══ Listed entries

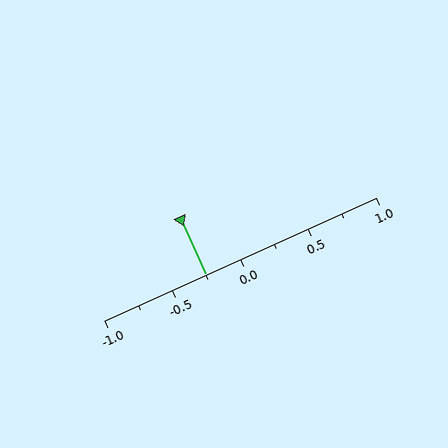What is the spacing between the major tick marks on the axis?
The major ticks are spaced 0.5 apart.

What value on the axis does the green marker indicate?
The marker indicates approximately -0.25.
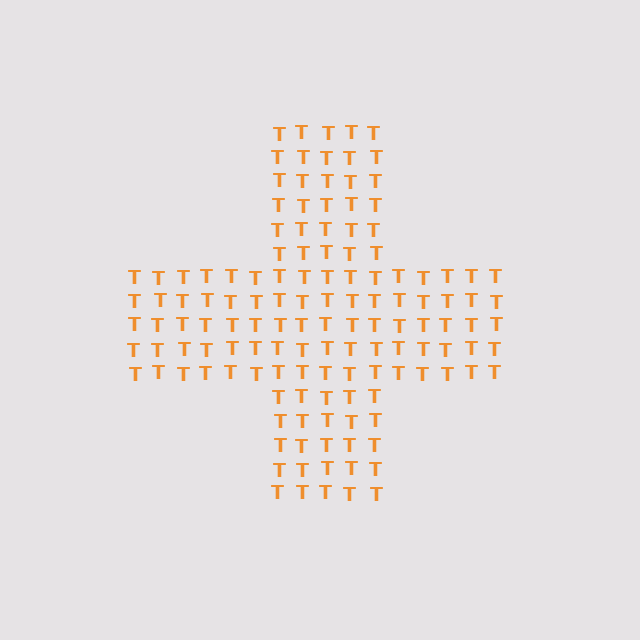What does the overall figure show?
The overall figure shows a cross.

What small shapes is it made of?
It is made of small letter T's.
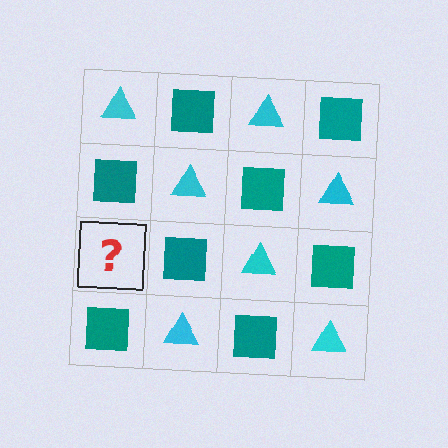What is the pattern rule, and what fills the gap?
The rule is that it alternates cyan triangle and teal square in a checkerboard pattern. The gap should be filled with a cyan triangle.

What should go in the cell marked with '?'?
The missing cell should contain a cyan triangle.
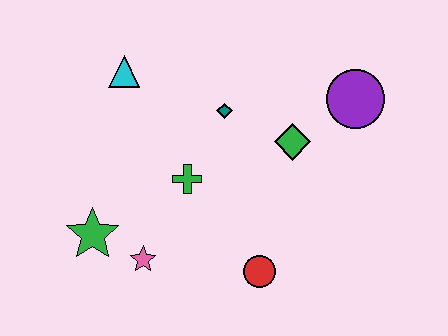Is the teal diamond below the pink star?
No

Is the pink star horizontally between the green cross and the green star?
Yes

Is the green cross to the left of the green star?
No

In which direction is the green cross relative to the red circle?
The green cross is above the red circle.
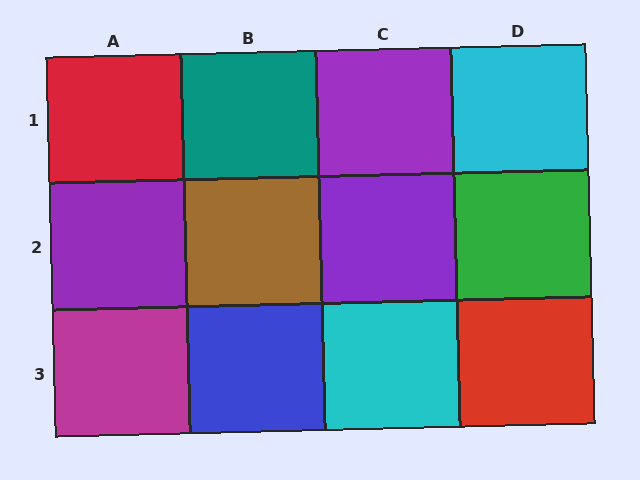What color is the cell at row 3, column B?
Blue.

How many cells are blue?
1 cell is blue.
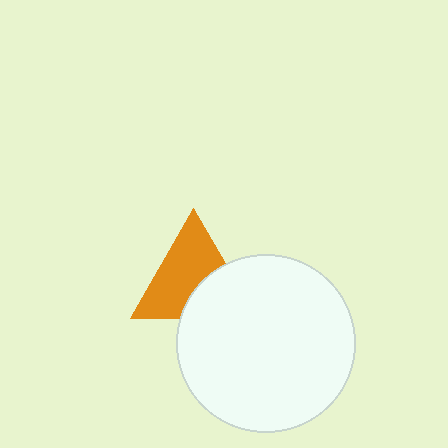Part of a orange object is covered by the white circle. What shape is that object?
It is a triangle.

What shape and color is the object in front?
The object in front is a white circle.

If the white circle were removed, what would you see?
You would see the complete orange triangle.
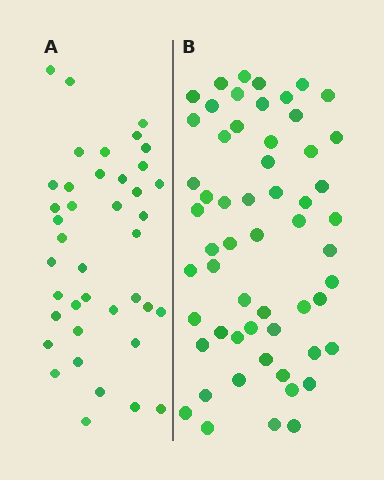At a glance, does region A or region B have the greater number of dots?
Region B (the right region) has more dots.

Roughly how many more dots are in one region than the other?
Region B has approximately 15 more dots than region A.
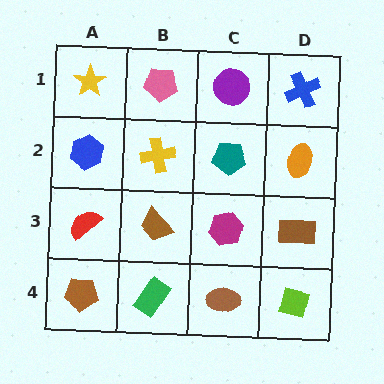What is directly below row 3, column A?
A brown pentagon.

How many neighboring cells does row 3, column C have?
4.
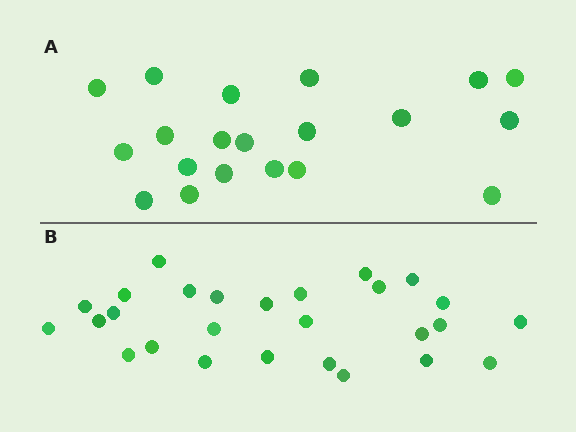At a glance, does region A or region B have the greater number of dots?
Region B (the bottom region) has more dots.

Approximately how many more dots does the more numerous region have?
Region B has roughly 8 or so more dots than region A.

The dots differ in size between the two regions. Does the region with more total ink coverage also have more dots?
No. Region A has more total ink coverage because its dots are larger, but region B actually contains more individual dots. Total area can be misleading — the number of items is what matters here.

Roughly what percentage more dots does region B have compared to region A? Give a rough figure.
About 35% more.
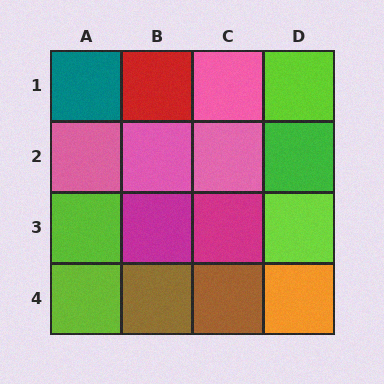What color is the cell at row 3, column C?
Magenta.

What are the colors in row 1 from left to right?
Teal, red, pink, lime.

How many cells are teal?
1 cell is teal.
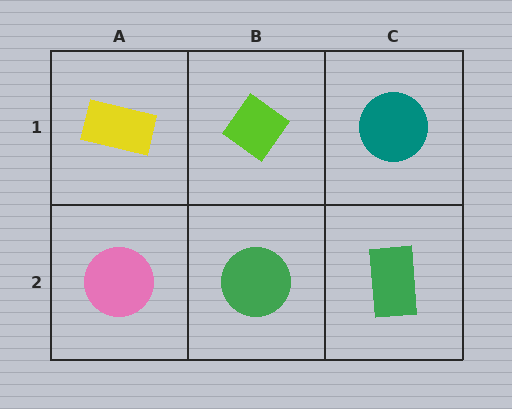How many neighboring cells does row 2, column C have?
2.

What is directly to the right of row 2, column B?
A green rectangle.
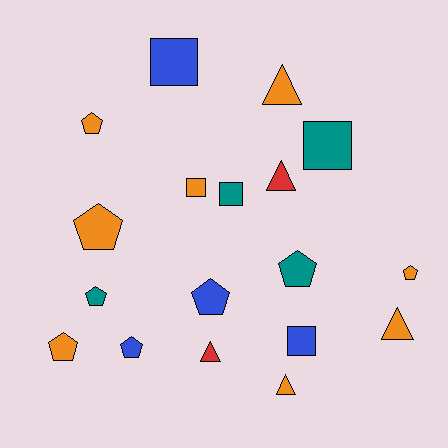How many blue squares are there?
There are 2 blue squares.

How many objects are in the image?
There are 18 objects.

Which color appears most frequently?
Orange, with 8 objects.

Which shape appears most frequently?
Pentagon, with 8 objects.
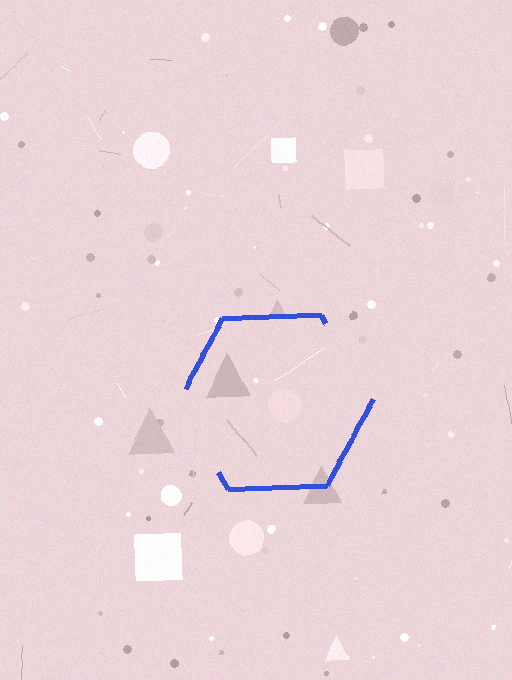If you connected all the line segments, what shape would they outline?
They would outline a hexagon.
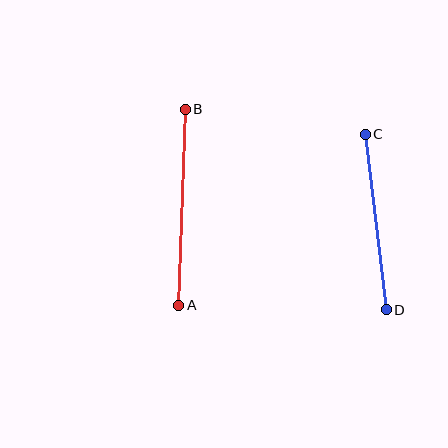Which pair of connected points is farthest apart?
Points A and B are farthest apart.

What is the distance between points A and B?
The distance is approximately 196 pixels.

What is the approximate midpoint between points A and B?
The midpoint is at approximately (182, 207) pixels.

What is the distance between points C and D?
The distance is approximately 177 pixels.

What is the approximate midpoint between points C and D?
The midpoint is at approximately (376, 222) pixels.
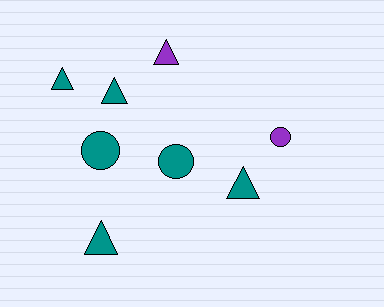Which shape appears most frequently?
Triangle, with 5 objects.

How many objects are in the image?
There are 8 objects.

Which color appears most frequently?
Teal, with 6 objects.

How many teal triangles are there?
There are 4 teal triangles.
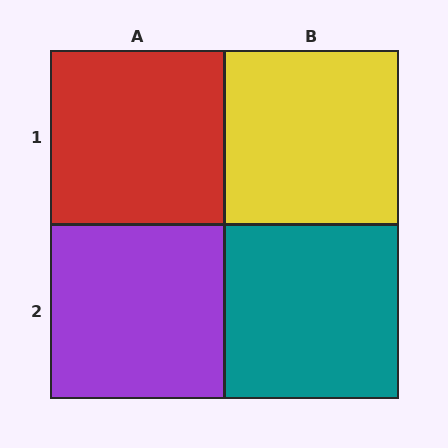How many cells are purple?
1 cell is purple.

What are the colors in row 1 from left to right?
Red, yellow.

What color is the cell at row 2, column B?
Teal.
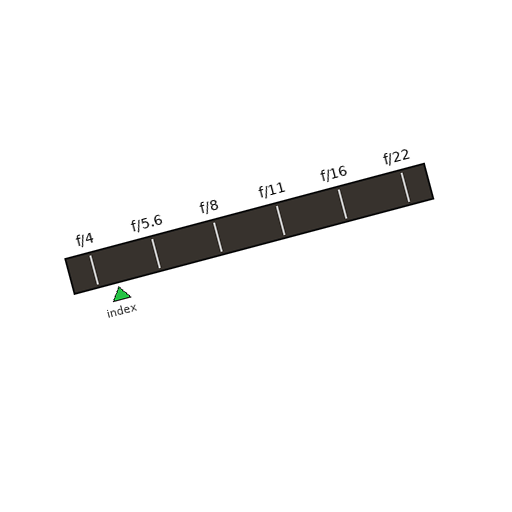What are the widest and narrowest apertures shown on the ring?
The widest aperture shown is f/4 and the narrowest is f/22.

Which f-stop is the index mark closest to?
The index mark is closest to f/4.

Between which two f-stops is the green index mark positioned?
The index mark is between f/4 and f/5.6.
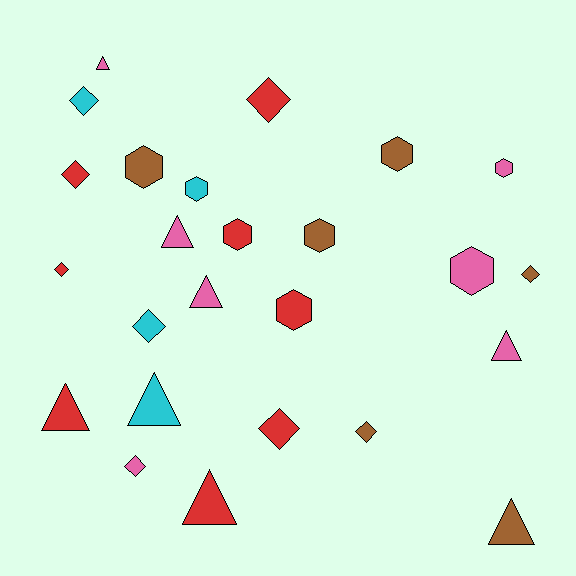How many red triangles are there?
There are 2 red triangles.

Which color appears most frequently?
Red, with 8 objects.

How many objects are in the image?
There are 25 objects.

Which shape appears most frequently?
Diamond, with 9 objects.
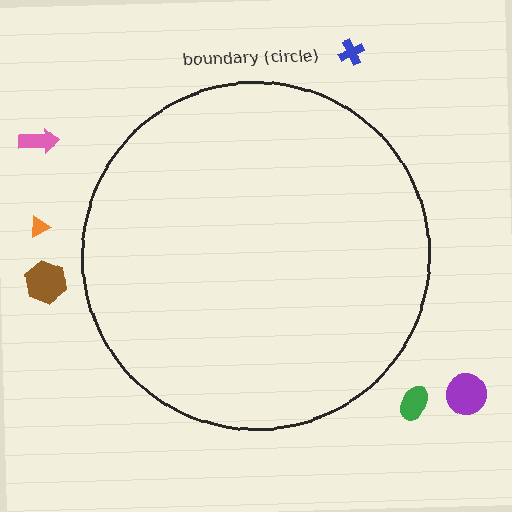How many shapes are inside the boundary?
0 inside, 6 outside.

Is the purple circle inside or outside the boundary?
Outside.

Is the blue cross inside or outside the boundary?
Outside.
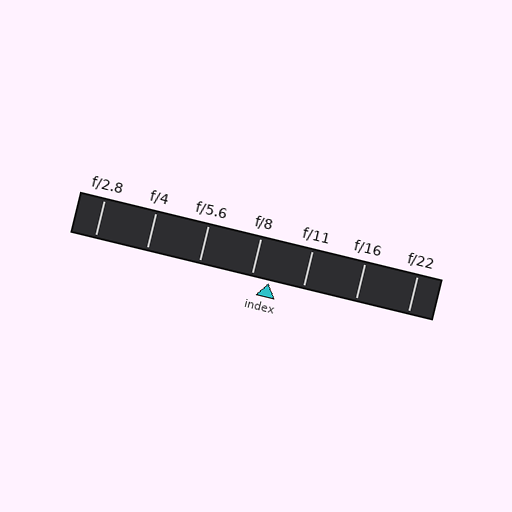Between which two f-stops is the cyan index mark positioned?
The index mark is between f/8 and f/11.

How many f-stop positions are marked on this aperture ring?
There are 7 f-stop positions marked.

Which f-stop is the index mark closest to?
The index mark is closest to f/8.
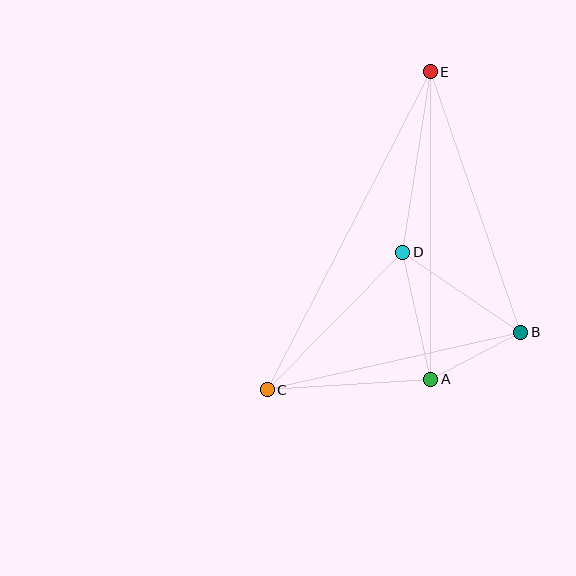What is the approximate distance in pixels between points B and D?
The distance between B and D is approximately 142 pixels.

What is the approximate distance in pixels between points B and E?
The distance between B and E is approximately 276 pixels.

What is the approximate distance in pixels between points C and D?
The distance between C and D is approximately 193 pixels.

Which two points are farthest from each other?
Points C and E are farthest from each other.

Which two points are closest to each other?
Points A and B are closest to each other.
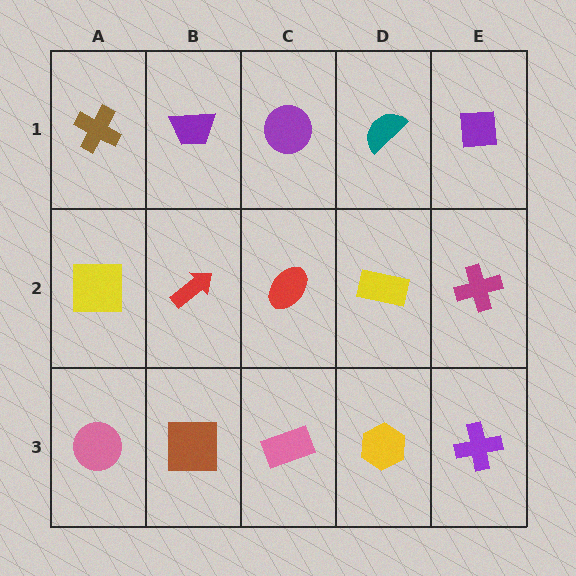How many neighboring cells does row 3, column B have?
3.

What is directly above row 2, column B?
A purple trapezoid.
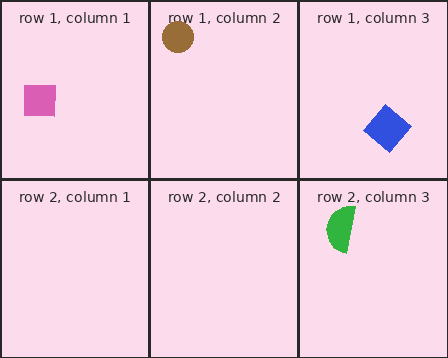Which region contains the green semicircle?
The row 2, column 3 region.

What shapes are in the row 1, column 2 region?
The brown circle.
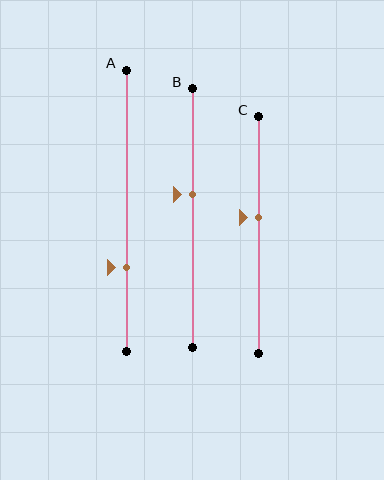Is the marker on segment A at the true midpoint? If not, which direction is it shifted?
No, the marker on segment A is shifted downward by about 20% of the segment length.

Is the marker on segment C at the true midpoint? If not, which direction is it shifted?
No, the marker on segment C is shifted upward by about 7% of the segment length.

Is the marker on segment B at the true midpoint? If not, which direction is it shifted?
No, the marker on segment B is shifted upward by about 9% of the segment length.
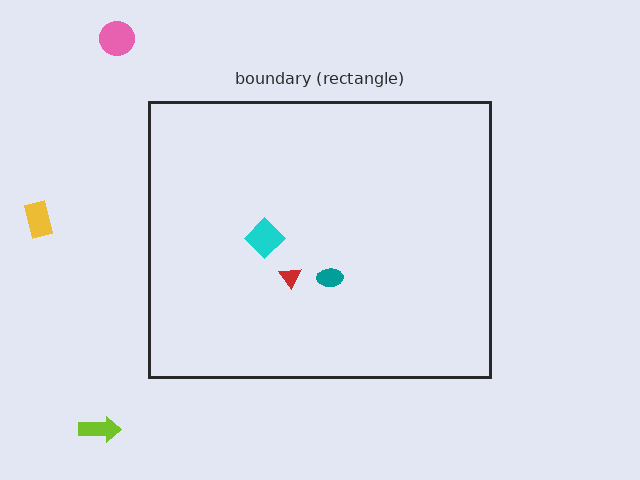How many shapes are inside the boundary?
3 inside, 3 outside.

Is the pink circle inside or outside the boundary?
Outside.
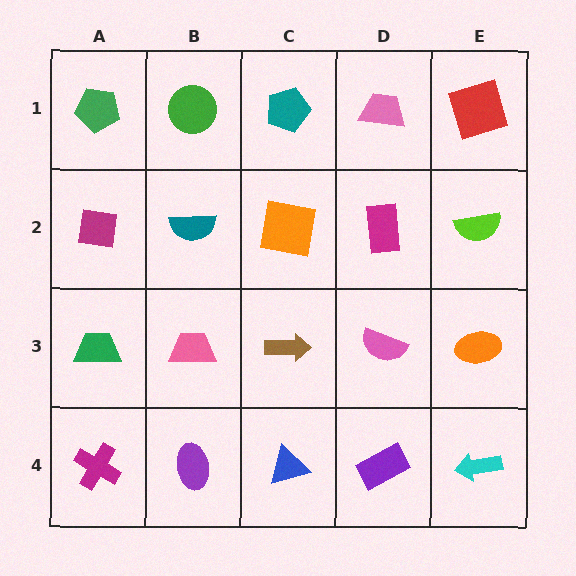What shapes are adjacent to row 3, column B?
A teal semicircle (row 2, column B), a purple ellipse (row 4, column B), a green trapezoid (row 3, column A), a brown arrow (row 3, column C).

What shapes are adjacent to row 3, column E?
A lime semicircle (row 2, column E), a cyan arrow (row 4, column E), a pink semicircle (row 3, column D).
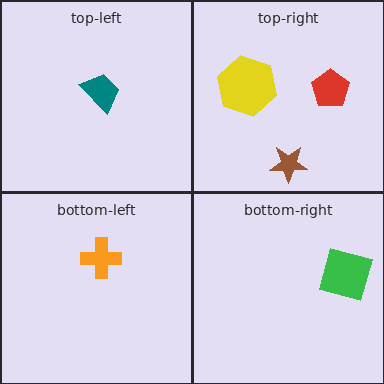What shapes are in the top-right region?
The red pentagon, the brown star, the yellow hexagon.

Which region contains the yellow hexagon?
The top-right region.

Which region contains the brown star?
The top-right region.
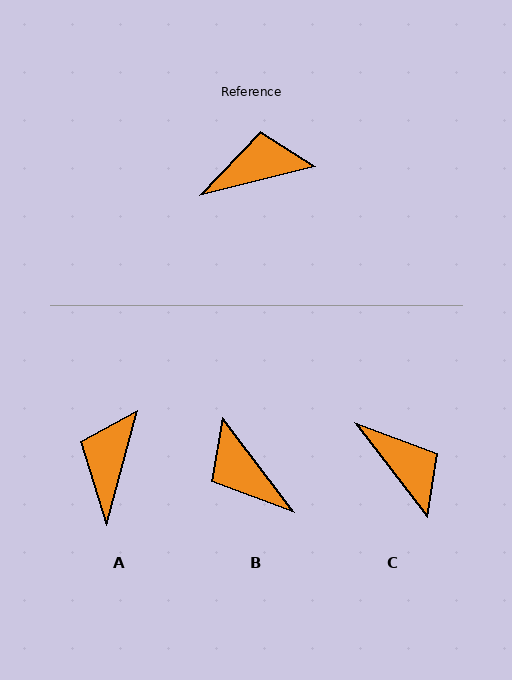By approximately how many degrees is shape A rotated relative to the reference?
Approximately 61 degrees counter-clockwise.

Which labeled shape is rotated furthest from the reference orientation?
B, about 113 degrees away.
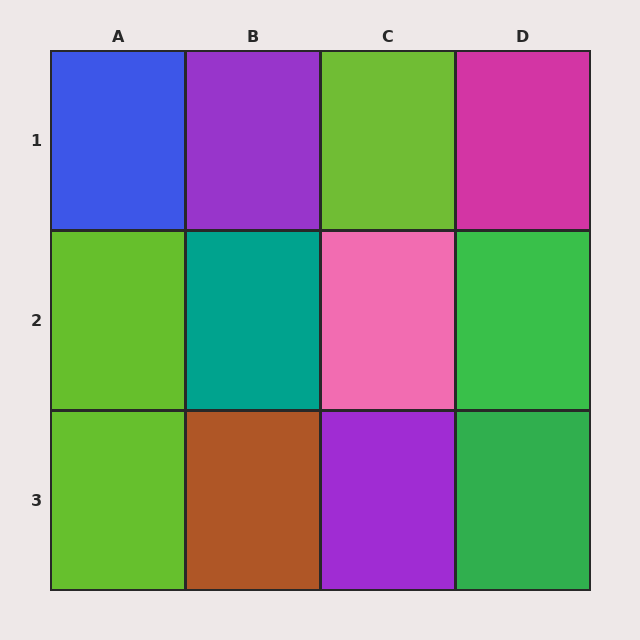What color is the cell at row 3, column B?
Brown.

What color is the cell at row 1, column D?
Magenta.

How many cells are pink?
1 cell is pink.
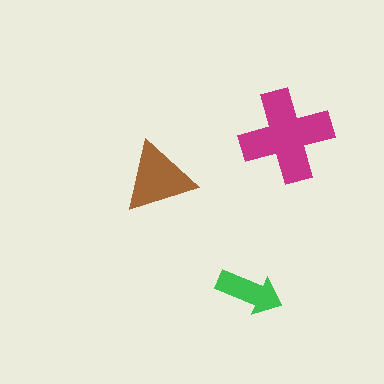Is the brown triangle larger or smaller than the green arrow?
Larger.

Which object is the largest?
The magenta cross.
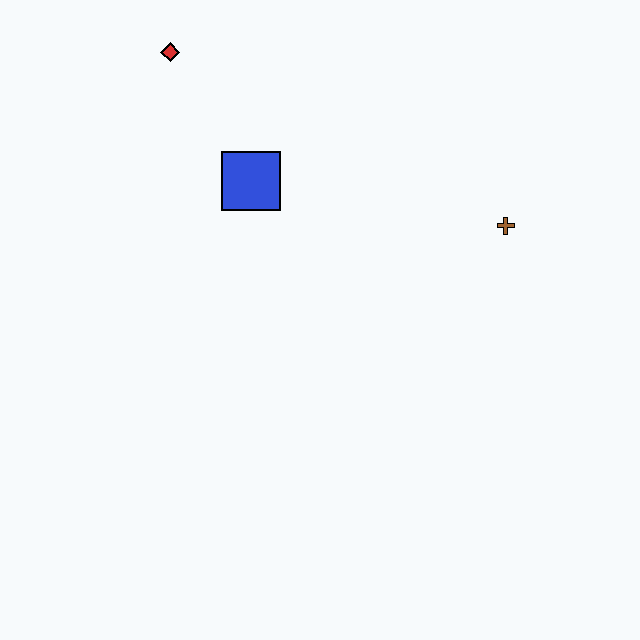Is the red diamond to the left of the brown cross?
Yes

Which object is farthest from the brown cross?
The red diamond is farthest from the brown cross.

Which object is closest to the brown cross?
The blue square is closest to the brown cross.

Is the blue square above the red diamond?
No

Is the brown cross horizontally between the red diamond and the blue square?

════

**Task prompt**: Restate word for word each line from the one containing "What shapes are adjacent to row 3, column B?" through the end of the material, pictures excluded.

**Problem solution**:
What shapes are adjacent to row 3, column B?
A teal semicircle (row 2, column B), a purple ellipse (row 4, column B), a green trapezoid (row 3, column A), a brown arrow (row 3, column C).

What shapes are adjacent to row 3, column E?
A lime semicircle (row 2, column E), a cyan arrow (row 4, column E), a pink semicircle (row 3, column D).
What shapes are in the top-right region?
The red pentagon, the brown star, the yellow hexagon.

Which region contains the yellow hexagon?
The top-right region.

Which region contains the brown star?
The top-right region.
By approximately how many degrees is shape A rotated relative to the reference?
Approximately 61 degrees counter-clockwise.

Which labeled shape is rotated furthest from the reference orientation?
B, about 113 degrees away.
What color is the cell at row 3, column B?
Brown.

What color is the cell at row 1, column D?
Magenta.

How many cells are pink?
1 cell is pink.
Is the brown triangle larger or smaller than the green arrow?
Larger.

Which object is the largest?
The magenta cross.
Is the red diamond to the left of the brown cross?
Yes

Which object is farthest from the brown cross?
The red diamond is farthest from the brown cross.

Which object is closest to the brown cross?
The blue square is closest to the brown cross.

Is the blue square above the red diamond?
No

Is the brown cross horizontally between the red diamond and the blue square?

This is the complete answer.